### Written request
Reproduce exactly the lines below, starting at the line that contains "Approximately how many" and ending with the last line of the records, both included; leave out any pictures.

Stored dataset items
===
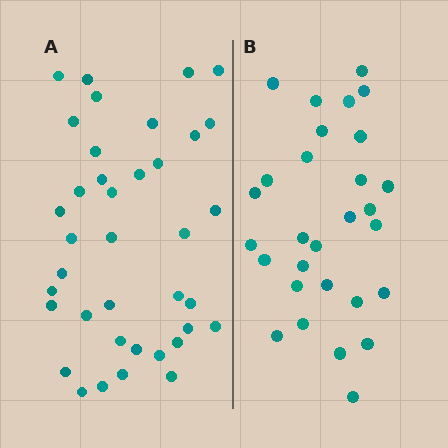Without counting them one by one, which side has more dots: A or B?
Region A (the left region) has more dots.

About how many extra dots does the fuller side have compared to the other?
Region A has roughly 8 or so more dots than region B.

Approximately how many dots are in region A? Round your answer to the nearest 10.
About 40 dots. (The exact count is 38, which rounds to 40.)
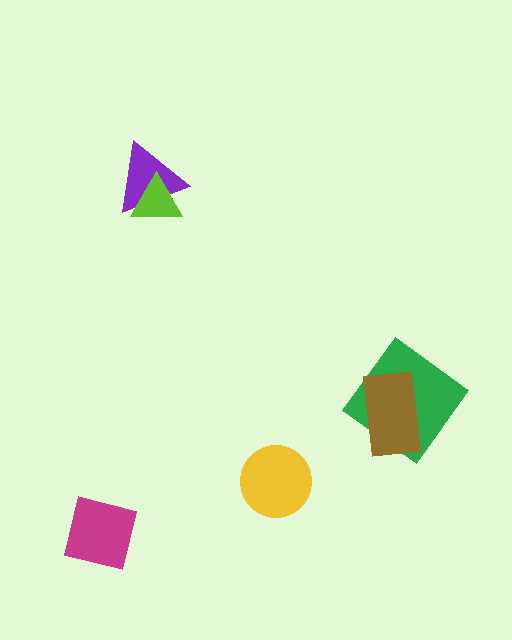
===
### Output for this exercise
Approximately how many dots are in region A? Round your answer to the nearest 10.
About 40 dots. (The exact count is 38, which rounds to 40.)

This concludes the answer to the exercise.